▶ Task to complete: Exactly as written, quote every line that follows, skipping the images.

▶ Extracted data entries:
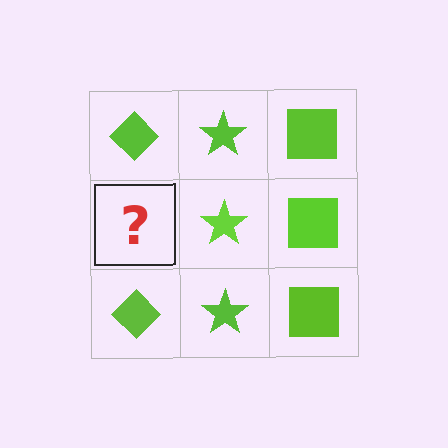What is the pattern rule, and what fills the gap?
The rule is that each column has a consistent shape. The gap should be filled with a lime diamond.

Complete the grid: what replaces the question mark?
The question mark should be replaced with a lime diamond.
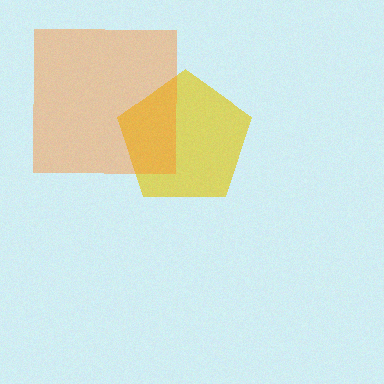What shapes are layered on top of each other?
The layered shapes are: a yellow pentagon, an orange square.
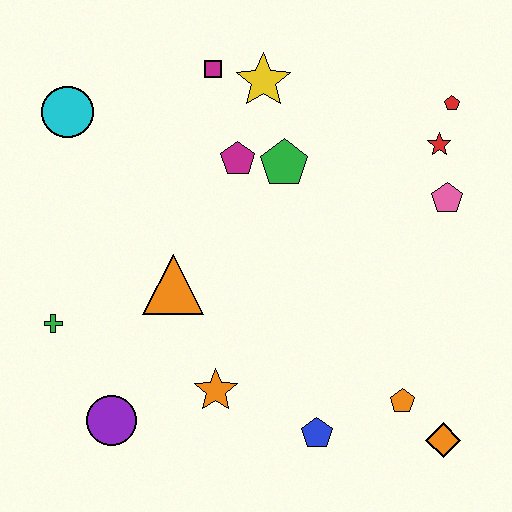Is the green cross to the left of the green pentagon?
Yes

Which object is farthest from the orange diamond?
The cyan circle is farthest from the orange diamond.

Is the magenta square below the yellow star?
No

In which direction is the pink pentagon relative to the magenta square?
The pink pentagon is to the right of the magenta square.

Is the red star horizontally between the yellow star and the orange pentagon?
No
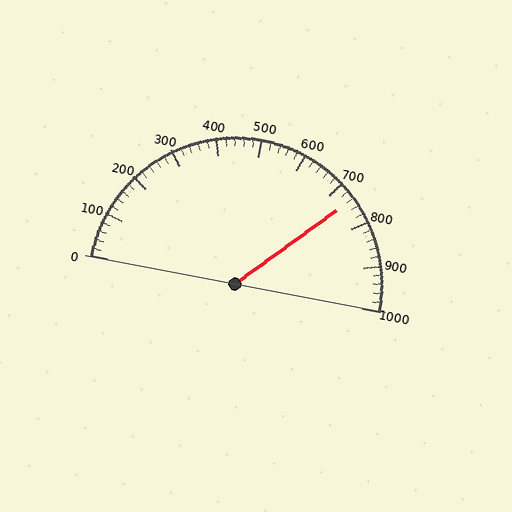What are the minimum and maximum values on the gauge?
The gauge ranges from 0 to 1000.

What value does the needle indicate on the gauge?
The needle indicates approximately 740.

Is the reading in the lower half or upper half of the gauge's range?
The reading is in the upper half of the range (0 to 1000).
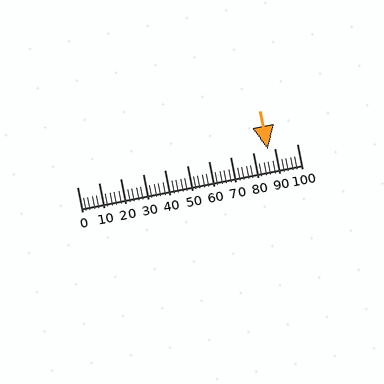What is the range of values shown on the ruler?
The ruler shows values from 0 to 100.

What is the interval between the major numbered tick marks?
The major tick marks are spaced 10 units apart.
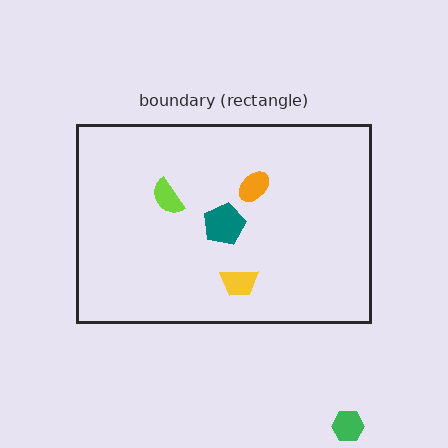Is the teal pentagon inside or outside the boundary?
Inside.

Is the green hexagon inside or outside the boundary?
Outside.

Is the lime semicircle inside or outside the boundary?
Inside.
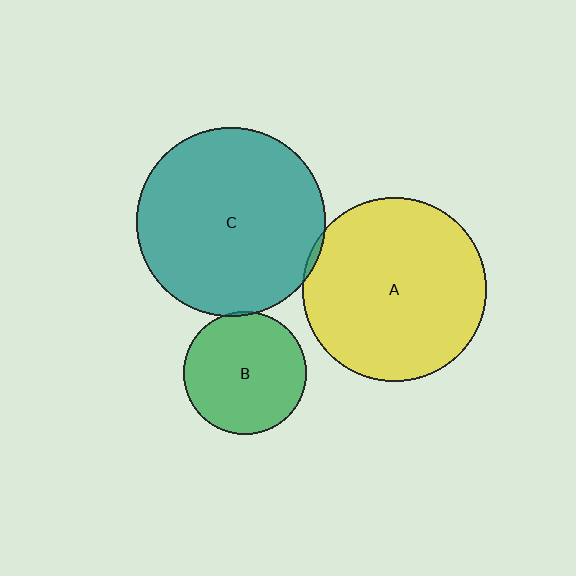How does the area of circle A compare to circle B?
Approximately 2.2 times.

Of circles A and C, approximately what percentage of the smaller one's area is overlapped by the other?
Approximately 5%.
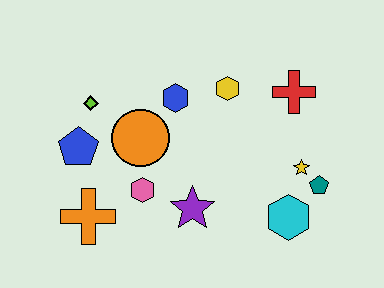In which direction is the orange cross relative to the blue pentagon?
The orange cross is below the blue pentagon.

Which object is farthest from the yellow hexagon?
The orange cross is farthest from the yellow hexagon.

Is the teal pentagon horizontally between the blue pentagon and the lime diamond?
No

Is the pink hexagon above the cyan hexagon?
Yes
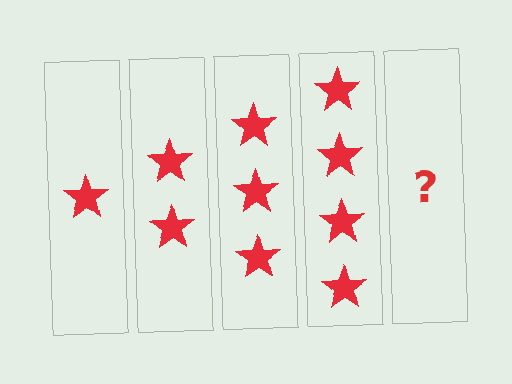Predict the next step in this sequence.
The next step is 5 stars.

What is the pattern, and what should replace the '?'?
The pattern is that each step adds one more star. The '?' should be 5 stars.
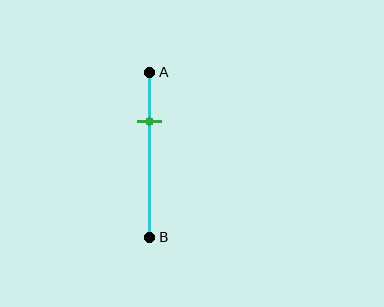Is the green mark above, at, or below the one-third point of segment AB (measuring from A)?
The green mark is above the one-third point of segment AB.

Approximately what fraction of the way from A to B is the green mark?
The green mark is approximately 30% of the way from A to B.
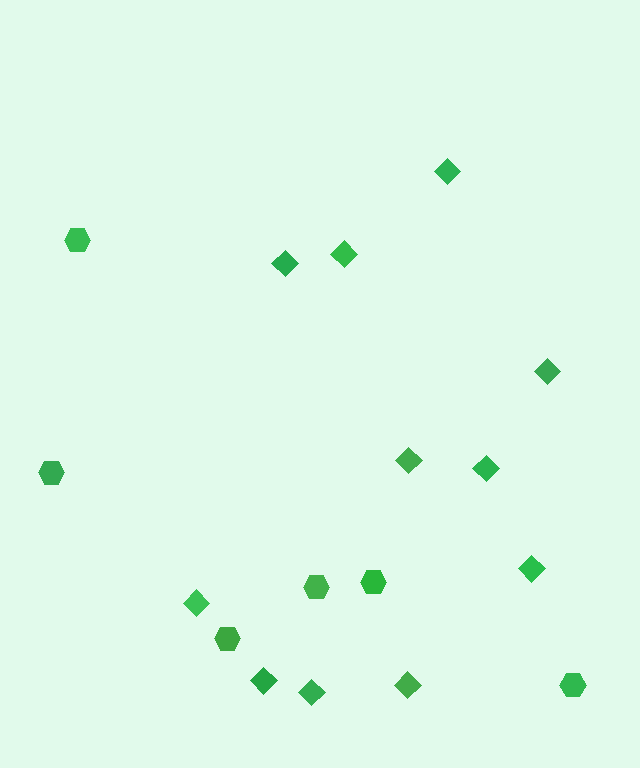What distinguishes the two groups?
There are 2 groups: one group of diamonds (11) and one group of hexagons (6).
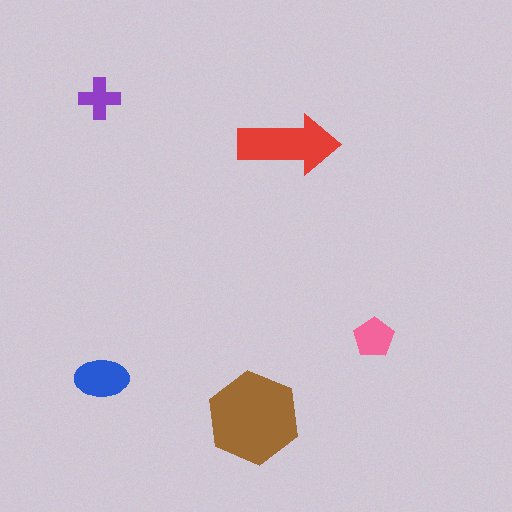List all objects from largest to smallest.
The brown hexagon, the red arrow, the blue ellipse, the pink pentagon, the purple cross.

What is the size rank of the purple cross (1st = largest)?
5th.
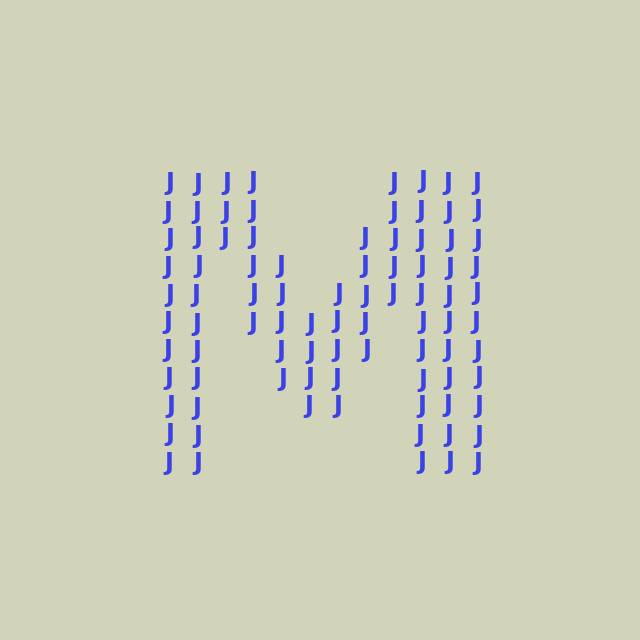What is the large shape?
The large shape is the letter M.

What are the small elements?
The small elements are letter J's.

▶ The reply:
What is the pattern rule, and what fills the gap?
The rule is that each column has a consistent shape. The gap should be filled with a lime diamond.

Complete the grid: what replaces the question mark?
The question mark should be replaced with a lime diamond.
What shapes are layered on top of each other?
The layered shapes are: a yellow pentagon, an orange square.
Is the green cross to the left of the green pentagon?
Yes

Which object is farthest from the orange diamond?
The cyan circle is farthest from the orange diamond.

Is the magenta square below the yellow star?
No

In which direction is the pink pentagon relative to the magenta square?
The pink pentagon is to the right of the magenta square.

Is the red star horizontally between the yellow star and the orange pentagon?
No
What are the minimum and maximum values on the gauge?
The gauge ranges from 0 to 1000.

What value does the needle indicate on the gauge?
The needle indicates approximately 740.

Is the reading in the lower half or upper half of the gauge's range?
The reading is in the upper half of the range (0 to 1000).
What is the range of values shown on the ruler?
The ruler shows values from 0 to 100.

What is the interval between the major numbered tick marks?
The major tick marks are spaced 10 units apart.
Is the teal pentagon inside or outside the boundary?
Inside.

Is the green hexagon inside or outside the boundary?
Outside.

Is the lime semicircle inside or outside the boundary?
Inside.
How does the area of circle A compare to circle B?
Approximately 2.2 times.

Of circles A and C, approximately what percentage of the smaller one's area is overlapped by the other?
Approximately 5%.
In which direction is the orange cross relative to the blue pentagon?
The orange cross is below the blue pentagon.

Which object is farthest from the yellow hexagon?
The orange cross is farthest from the yellow hexagon.

Is the teal pentagon horizontally between the blue pentagon and the lime diamond?
No

Is the pink hexagon above the cyan hexagon?
Yes
Predict the next step in this sequence.
The next step is 5 stars.

What is the pattern, and what should replace the '?'?
The pattern is that each step adds one more star. The '?' should be 5 stars.
Is the green mark above, at, or below the one-third point of segment AB (measuring from A)?
The green mark is above the one-third point of segment AB.

Approximately what fraction of the way from A to B is the green mark?
The green mark is approximately 30% of the way from A to B.
What distinguishes the two groups?
There are 2 groups: one group of diamonds (11) and one group of hexagons (6).
List all objects from largest to smallest.
The brown hexagon, the red arrow, the blue ellipse, the pink pentagon, the purple cross.

What is the size rank of the purple cross (1st = largest)?
5th.
What is the large shape?
The large shape is the letter M.

What are the small elements?
The small elements are letter J's.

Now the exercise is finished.